**RECORDS FOR THE EXERCISE**
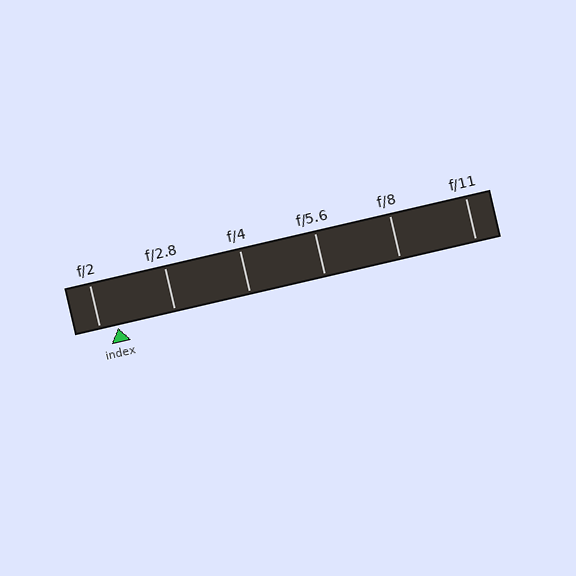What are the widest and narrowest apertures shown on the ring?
The widest aperture shown is f/2 and the narrowest is f/11.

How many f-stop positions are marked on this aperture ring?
There are 6 f-stop positions marked.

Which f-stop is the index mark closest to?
The index mark is closest to f/2.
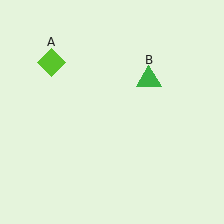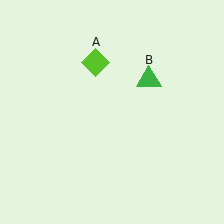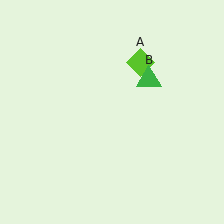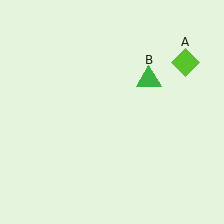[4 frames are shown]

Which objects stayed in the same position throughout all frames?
Green triangle (object B) remained stationary.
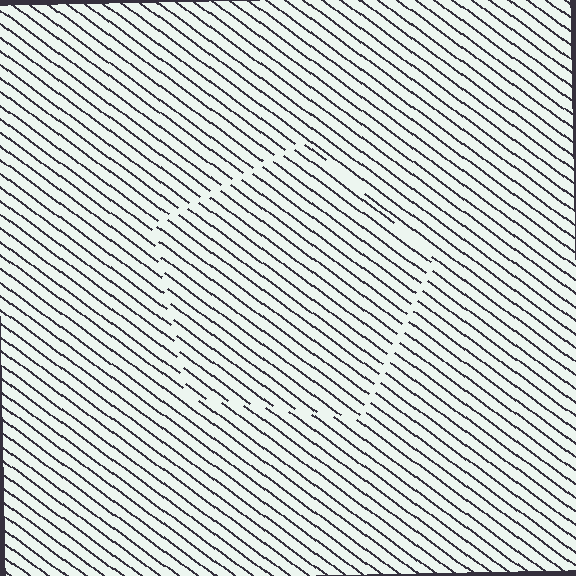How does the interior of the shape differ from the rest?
The interior of the shape contains the same grating, shifted by half a period — the contour is defined by the phase discontinuity where line-ends from the inner and outer gratings abut.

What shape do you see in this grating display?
An illusory pentagon. The interior of the shape contains the same grating, shifted by half a period — the contour is defined by the phase discontinuity where line-ends from the inner and outer gratings abut.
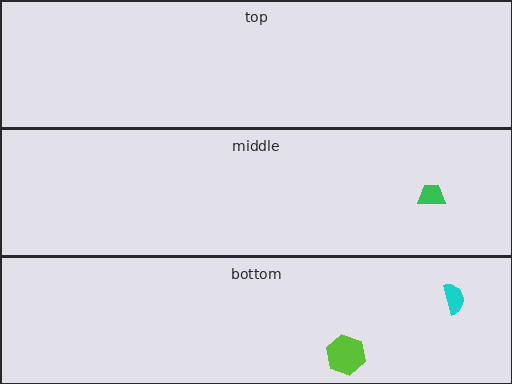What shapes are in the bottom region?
The cyan semicircle, the lime hexagon.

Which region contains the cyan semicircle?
The bottom region.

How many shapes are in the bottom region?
2.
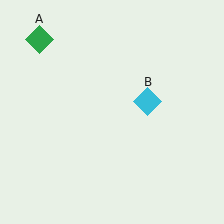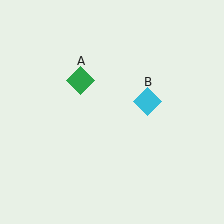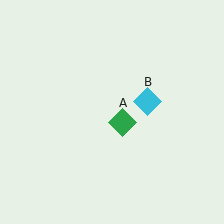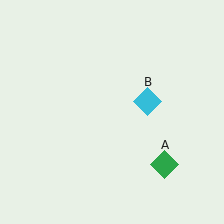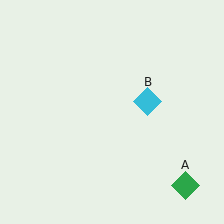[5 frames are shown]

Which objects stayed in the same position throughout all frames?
Cyan diamond (object B) remained stationary.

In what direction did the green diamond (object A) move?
The green diamond (object A) moved down and to the right.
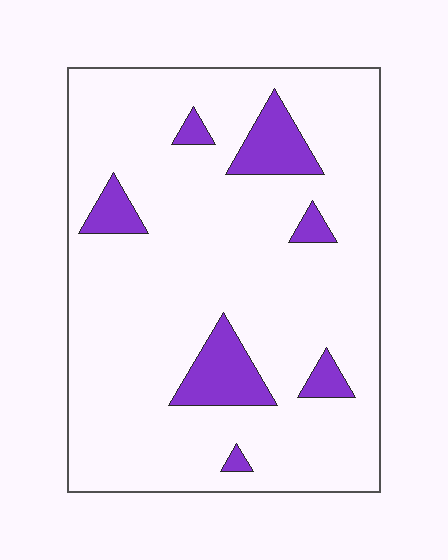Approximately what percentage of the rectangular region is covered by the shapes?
Approximately 10%.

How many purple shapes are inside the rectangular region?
7.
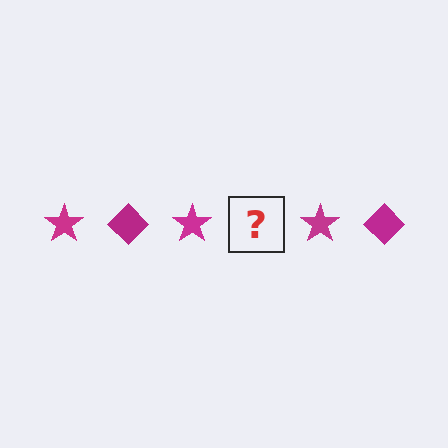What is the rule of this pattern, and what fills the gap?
The rule is that the pattern cycles through star, diamond shapes in magenta. The gap should be filled with a magenta diamond.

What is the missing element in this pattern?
The missing element is a magenta diamond.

**WHAT YOU NEED TO DO**
The listing above must be printed again exactly, minus its pictures.

**TASK RESULT**
What are the widest and narrowest apertures shown on the ring?
The widest aperture shown is f/2 and the narrowest is f/11.

How many f-stop positions are marked on this aperture ring?
There are 6 f-stop positions marked.

Which f-stop is the index mark closest to?
The index mark is closest to f/2.
[4 frames are shown]

Which objects stayed in the same position throughout all frames?
Green triangle (object B) remained stationary.
How does the interior of the shape differ from the rest?
The interior of the shape contains the same grating, shifted by half a period — the contour is defined by the phase discontinuity where line-ends from the inner and outer gratings abut.

What shape do you see in this grating display?
An illusory pentagon. The interior of the shape contains the same grating, shifted by half a period — the contour is defined by the phase discontinuity where line-ends from the inner and outer gratings abut.
What shapes are in the bottom region?
The cyan semicircle, the lime hexagon.

Which region contains the cyan semicircle?
The bottom region.

How many shapes are in the bottom region?
2.
[5 frames are shown]

Which objects stayed in the same position throughout all frames?
Cyan diamond (object B) remained stationary.

In what direction did the green diamond (object A) move?
The green diamond (object A) moved down and to the right.
Approximately what percentage of the rectangular region is covered by the shapes?
Approximately 10%.

How many purple shapes are inside the rectangular region?
7.
What is the rule of this pattern, and what fills the gap?
The rule is that the pattern cycles through star, diamond shapes in magenta. The gap should be filled with a magenta diamond.

What is the missing element in this pattern?
The missing element is a magenta diamond.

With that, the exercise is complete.